> EXERCISE: Every record that follows should be printed verbatim.
== RECORDS PROVIDED
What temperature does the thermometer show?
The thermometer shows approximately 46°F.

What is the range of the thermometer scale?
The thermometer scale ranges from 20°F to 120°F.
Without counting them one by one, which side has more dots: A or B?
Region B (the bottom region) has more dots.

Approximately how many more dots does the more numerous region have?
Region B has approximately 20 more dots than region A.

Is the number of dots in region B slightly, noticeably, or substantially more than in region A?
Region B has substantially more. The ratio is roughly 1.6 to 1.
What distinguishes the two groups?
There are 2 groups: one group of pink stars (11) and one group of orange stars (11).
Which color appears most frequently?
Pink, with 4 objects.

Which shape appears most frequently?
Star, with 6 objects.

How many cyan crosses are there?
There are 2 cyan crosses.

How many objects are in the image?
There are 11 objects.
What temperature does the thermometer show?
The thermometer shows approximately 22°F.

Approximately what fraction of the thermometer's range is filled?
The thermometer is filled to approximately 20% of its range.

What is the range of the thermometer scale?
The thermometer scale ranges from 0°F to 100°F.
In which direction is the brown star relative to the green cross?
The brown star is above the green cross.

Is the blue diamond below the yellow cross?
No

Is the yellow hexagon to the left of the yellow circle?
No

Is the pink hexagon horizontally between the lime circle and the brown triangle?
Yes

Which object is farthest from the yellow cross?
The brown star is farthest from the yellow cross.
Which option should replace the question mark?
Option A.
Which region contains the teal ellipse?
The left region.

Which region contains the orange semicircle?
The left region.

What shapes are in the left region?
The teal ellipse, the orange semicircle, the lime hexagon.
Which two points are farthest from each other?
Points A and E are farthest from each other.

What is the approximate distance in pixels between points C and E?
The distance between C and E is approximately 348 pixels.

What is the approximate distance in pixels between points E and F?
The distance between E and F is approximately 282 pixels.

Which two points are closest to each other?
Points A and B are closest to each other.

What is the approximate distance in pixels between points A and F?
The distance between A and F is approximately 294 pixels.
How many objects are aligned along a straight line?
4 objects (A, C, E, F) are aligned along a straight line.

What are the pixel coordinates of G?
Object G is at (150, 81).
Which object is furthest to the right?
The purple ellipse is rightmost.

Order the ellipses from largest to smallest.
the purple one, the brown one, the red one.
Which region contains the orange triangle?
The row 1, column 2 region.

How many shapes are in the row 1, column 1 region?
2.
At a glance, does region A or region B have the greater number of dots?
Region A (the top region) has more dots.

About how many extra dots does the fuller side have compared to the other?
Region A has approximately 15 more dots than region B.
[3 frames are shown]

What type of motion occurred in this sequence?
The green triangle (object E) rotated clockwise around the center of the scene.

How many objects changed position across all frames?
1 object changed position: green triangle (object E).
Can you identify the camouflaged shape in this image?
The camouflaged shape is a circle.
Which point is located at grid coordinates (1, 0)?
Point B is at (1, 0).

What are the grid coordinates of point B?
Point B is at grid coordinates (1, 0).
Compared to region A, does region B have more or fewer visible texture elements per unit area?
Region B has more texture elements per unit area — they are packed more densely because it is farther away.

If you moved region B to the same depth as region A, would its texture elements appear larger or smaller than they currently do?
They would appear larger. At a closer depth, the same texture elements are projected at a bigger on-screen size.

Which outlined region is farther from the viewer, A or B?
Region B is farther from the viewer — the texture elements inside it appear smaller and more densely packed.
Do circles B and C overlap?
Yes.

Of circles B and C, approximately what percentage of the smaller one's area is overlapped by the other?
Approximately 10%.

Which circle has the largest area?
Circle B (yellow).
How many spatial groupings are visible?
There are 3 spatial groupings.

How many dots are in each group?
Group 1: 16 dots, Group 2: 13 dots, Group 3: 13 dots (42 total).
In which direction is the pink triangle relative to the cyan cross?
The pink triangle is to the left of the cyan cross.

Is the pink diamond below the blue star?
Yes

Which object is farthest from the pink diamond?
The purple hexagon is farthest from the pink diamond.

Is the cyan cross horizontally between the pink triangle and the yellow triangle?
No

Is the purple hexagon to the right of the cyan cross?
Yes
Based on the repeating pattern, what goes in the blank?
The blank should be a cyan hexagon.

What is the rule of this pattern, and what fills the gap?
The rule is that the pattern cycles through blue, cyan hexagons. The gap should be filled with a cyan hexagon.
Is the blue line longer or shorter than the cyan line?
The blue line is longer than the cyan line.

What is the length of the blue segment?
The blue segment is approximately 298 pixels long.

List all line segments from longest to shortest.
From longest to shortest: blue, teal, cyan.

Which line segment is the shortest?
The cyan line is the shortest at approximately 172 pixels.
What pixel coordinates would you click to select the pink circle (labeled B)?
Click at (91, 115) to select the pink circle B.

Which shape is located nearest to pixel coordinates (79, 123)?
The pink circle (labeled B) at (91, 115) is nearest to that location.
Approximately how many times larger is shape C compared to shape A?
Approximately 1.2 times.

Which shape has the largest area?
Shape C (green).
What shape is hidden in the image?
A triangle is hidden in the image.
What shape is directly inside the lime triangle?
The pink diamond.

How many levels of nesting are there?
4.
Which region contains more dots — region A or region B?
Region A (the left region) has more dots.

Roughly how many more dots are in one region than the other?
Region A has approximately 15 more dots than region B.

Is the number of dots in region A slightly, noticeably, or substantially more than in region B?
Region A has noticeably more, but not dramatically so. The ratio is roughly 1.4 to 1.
====
> EXERCISE RESPONSE:
What temperature does the thermometer show?
The thermometer shows approximately 46°F.

What is the range of the thermometer scale?
The thermometer scale ranges from 20°F to 120°F.
Without counting them one by one, which side has more dots: A or B?
Region B (the bottom region) has more dots.

Approximately how many more dots does the more numerous region have?
Region B has approximately 20 more dots than region A.

Is the number of dots in region B slightly, noticeably, or substantially more than in region A?
Region B has substantially more. The ratio is roughly 1.6 to 1.
What distinguishes the two groups?
There are 2 groups: one group of pink stars (11) and one group of orange stars (11).
Which color appears most frequently?
Pink, with 4 objects.

Which shape appears most frequently?
Star, with 6 objects.

How many cyan crosses are there?
There are 2 cyan crosses.

How many objects are in the image?
There are 11 objects.
What temperature does the thermometer show?
The thermometer shows approximately 22°F.

Approximately what fraction of the thermometer's range is filled?
The thermometer is filled to approximately 20% of its range.

What is the range of the thermometer scale?
The thermometer scale ranges from 0°F to 100°F.
In which direction is the brown star relative to the green cross?
The brown star is above the green cross.

Is the blue diamond below the yellow cross?
No

Is the yellow hexagon to the left of the yellow circle?
No

Is the pink hexagon horizontally between the lime circle and the brown triangle?
Yes

Which object is farthest from the yellow cross?
The brown star is farthest from the yellow cross.
Which option should replace the question mark?
Option A.
Which region contains the teal ellipse?
The left region.

Which region contains the orange semicircle?
The left region.

What shapes are in the left region?
The teal ellipse, the orange semicircle, the lime hexagon.
Which two points are farthest from each other?
Points A and E are farthest from each other.

What is the approximate distance in pixels between points C and E?
The distance between C and E is approximately 348 pixels.

What is the approximate distance in pixels between points E and F?
The distance between E and F is approximately 282 pixels.

Which two points are closest to each other?
Points A and B are closest to each other.

What is the approximate distance in pixels between points A and F?
The distance between A and F is approximately 294 pixels.
How many objects are aligned along a straight line?
4 objects (A, C, E, F) are aligned along a straight line.

What are the pixel coordinates of G?
Object G is at (150, 81).
Which object is furthest to the right?
The purple ellipse is rightmost.

Order the ellipses from largest to smallest.
the purple one, the brown one, the red one.
Which region contains the orange triangle?
The row 1, column 2 region.

How many shapes are in the row 1, column 1 region?
2.
At a glance, does region A or region B have the greater number of dots?
Region A (the top region) has more dots.

About how many extra dots does the fuller side have compared to the other?
Region A has approximately 15 more dots than region B.
[3 frames are shown]

What type of motion occurred in this sequence?
The green triangle (object E) rotated clockwise around the center of the scene.

How many objects changed position across all frames?
1 object changed position: green triangle (object E).
Can you identify the camouflaged shape in this image?
The camouflaged shape is a circle.
Which point is located at grid coordinates (1, 0)?
Point B is at (1, 0).

What are the grid coordinates of point B?
Point B is at grid coordinates (1, 0).
Compared to region A, does region B have more or fewer visible texture elements per unit area?
Region B has more texture elements per unit area — they are packed more densely because it is farther away.

If you moved region B to the same depth as region A, would its texture elements appear larger or smaller than they currently do?
They would appear larger. At a closer depth, the same texture elements are projected at a bigger on-screen size.

Which outlined region is farther from the viewer, A or B?
Region B is farther from the viewer — the texture elements inside it appear smaller and more densely packed.
Do circles B and C overlap?
Yes.

Of circles B and C, approximately what percentage of the smaller one's area is overlapped by the other?
Approximately 10%.

Which circle has the largest area?
Circle B (yellow).
How many spatial groupings are visible?
There are 3 spatial groupings.

How many dots are in each group?
Group 1: 16 dots, Group 2: 13 dots, Group 3: 13 dots (42 total).
In which direction is the pink triangle relative to the cyan cross?
The pink triangle is to the left of the cyan cross.

Is the pink diamond below the blue star?
Yes

Which object is farthest from the pink diamond?
The purple hexagon is farthest from the pink diamond.

Is the cyan cross horizontally between the pink triangle and the yellow triangle?
No

Is the purple hexagon to the right of the cyan cross?
Yes
Based on the repeating pattern, what goes in the blank?
The blank should be a cyan hexagon.

What is the rule of this pattern, and what fills the gap?
The rule is that the pattern cycles through blue, cyan hexagons. The gap should be filled with a cyan hexagon.
Is the blue line longer or shorter than the cyan line?
The blue line is longer than the cyan line.

What is the length of the blue segment?
The blue segment is approximately 298 pixels long.

List all line segments from longest to shortest.
From longest to shortest: blue, teal, cyan.

Which line segment is the shortest?
The cyan line is the shortest at approximately 172 pixels.
What pixel coordinates would you click to select the pink circle (labeled B)?
Click at (91, 115) to select the pink circle B.

Which shape is located nearest to pixel coordinates (79, 123)?
The pink circle (labeled B) at (91, 115) is nearest to that location.
Approximately how many times larger is shape C compared to shape A?
Approximately 1.2 times.

Which shape has the largest area?
Shape C (green).
What shape is hidden in the image?
A triangle is hidden in the image.
What shape is directly inside the lime triangle?
The pink diamond.

How many levels of nesting are there?
4.
Which region contains more dots — region A or region B?
Region A (the left region) has more dots.

Roughly how many more dots are in one region than the other?
Region A has approximately 15 more dots than region B.

Is the number of dots in region A slightly, noticeably, or substantially more than in region B?
Region A has noticeably more, but not dramatically so. The ratio is roughly 1.4 to 1.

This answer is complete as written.